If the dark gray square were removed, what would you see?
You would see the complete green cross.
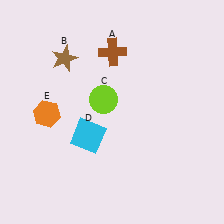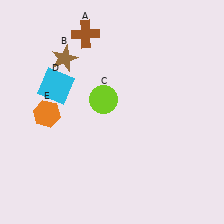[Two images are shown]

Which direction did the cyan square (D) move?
The cyan square (D) moved up and to the left.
□ □ □
▸ **Goal**: Quote the entries above word for word. Leave the images out.

▸ **The result**:
If the dark gray square were removed, what would you see?
You would see the complete green cross.
[Two images are shown]

Which direction did the cyan square (D) move?
The cyan square (D) moved up and to the left.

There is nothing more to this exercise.